*INSTRUCTION*
Exactly reproduce the lines that run from the one containing "How does the" through the one containing "Which shape has the smaller area?", ends included, with no pictures.

*INPUT MATERIAL*
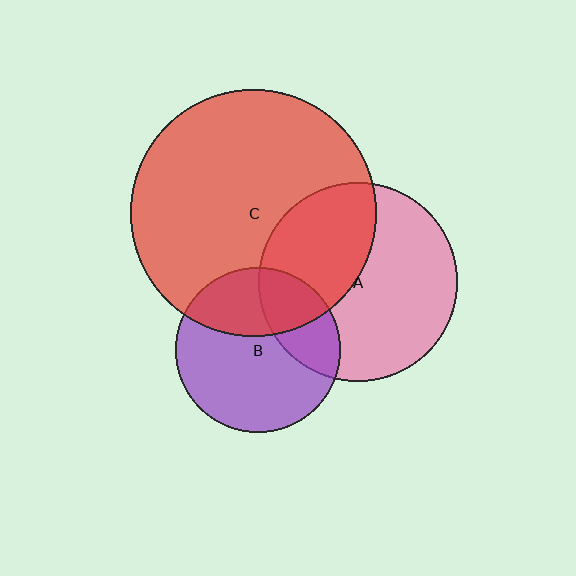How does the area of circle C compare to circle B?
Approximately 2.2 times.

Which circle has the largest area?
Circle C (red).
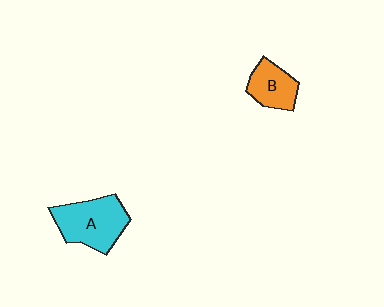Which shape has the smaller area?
---
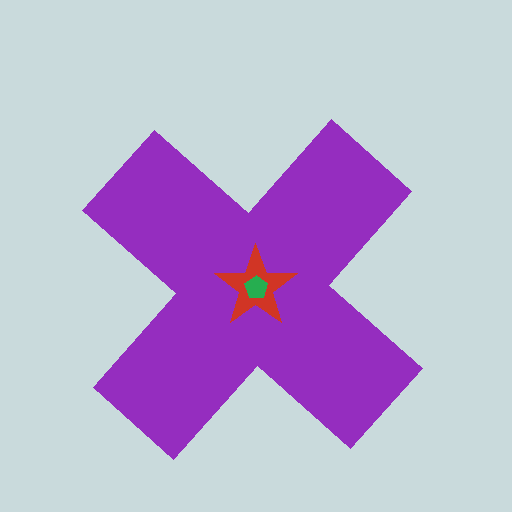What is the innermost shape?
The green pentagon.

*TASK SOLUTION*
How does the area of circle C compare to circle B?
Approximately 2.2 times.

Which circle has the largest area?
Circle C (red).
Which shape has the smaller area?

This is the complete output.